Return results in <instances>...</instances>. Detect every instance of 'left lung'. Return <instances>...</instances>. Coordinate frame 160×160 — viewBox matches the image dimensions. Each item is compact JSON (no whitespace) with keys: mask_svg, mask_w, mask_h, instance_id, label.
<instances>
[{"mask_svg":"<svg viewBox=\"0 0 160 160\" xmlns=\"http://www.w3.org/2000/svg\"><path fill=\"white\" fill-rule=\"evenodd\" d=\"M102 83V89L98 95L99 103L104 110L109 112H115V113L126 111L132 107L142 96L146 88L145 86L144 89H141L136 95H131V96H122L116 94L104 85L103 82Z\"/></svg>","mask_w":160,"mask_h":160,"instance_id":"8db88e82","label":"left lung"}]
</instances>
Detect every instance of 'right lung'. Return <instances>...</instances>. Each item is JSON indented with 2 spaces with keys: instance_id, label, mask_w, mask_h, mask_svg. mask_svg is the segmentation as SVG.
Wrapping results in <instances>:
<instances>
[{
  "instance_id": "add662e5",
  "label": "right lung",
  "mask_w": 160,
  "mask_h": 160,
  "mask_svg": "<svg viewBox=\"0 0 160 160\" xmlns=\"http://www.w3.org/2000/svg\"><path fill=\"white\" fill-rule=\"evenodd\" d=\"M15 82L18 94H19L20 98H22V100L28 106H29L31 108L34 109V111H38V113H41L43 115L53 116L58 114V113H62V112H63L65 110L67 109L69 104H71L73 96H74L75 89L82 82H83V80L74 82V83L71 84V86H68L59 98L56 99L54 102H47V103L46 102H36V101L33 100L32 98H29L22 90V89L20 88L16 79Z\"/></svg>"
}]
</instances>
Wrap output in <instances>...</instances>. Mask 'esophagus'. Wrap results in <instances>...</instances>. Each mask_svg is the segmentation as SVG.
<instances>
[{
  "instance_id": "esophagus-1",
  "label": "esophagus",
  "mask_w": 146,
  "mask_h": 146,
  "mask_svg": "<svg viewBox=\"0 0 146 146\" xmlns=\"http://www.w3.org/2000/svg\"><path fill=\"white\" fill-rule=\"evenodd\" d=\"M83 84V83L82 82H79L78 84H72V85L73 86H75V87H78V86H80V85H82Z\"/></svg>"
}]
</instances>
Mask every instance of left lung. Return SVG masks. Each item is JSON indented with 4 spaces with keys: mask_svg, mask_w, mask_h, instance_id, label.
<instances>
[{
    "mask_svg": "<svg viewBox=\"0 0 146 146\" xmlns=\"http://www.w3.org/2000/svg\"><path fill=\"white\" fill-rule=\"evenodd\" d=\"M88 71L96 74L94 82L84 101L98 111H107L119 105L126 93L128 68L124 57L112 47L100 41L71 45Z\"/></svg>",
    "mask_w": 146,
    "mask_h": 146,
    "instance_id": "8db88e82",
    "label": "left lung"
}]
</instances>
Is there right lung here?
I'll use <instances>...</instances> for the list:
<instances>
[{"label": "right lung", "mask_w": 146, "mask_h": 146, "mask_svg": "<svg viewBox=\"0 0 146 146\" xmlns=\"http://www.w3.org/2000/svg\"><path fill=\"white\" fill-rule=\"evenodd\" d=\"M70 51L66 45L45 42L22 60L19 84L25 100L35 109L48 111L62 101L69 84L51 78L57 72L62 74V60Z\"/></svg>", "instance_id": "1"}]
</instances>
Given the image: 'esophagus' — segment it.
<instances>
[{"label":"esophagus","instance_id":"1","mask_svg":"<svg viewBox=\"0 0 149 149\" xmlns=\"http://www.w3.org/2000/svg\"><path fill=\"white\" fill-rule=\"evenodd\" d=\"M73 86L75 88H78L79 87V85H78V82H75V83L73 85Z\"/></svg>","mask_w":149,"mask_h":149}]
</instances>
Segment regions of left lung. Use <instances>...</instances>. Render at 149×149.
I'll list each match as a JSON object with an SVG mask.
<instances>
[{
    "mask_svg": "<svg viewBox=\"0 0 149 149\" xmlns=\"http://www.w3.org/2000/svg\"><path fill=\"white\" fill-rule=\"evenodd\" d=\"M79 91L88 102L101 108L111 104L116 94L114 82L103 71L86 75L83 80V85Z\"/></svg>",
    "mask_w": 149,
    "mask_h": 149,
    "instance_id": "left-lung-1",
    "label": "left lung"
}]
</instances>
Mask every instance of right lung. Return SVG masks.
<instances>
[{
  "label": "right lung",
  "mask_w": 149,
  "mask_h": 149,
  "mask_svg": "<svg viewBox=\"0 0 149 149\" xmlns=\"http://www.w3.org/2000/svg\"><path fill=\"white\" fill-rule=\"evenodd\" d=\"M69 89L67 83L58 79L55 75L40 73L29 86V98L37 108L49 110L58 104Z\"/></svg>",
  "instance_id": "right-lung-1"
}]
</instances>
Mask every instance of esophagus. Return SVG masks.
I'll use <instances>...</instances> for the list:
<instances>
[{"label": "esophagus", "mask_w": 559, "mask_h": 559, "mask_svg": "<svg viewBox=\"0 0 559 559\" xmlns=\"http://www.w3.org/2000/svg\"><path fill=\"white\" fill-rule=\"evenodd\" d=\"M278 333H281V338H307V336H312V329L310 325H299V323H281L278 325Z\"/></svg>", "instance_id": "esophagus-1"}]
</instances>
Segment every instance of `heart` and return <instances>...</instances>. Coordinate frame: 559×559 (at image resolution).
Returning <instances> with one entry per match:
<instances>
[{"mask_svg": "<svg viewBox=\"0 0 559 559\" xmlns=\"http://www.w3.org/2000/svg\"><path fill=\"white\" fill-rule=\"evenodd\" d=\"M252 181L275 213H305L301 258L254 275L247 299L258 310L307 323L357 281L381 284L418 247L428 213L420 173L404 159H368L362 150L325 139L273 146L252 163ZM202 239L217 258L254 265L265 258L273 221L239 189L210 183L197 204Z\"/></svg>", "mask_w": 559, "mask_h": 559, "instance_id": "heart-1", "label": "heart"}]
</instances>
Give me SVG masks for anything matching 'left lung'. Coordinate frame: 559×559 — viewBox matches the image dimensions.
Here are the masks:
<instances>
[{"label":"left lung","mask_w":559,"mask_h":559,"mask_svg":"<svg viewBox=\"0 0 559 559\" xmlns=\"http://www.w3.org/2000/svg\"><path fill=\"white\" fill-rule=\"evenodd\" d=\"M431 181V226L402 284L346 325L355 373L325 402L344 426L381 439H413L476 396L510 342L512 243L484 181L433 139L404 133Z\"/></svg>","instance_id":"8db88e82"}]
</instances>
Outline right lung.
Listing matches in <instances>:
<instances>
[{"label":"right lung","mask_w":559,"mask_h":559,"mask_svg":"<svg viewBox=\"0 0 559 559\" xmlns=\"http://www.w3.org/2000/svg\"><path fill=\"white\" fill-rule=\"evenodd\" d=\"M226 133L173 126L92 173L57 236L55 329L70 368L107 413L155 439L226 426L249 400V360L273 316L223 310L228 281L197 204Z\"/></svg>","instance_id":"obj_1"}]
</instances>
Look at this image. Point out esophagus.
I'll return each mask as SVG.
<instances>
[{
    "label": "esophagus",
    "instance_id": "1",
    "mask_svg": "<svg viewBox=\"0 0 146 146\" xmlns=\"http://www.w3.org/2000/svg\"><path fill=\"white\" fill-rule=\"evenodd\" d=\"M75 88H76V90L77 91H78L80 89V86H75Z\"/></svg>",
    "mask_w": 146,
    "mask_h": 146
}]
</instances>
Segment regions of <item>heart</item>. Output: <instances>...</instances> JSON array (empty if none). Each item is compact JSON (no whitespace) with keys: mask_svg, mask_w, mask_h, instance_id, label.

=======

• **Work instructions**
Count the lines in the items above that contain the word "frame", and give only that number.

• **Exercise solution**
3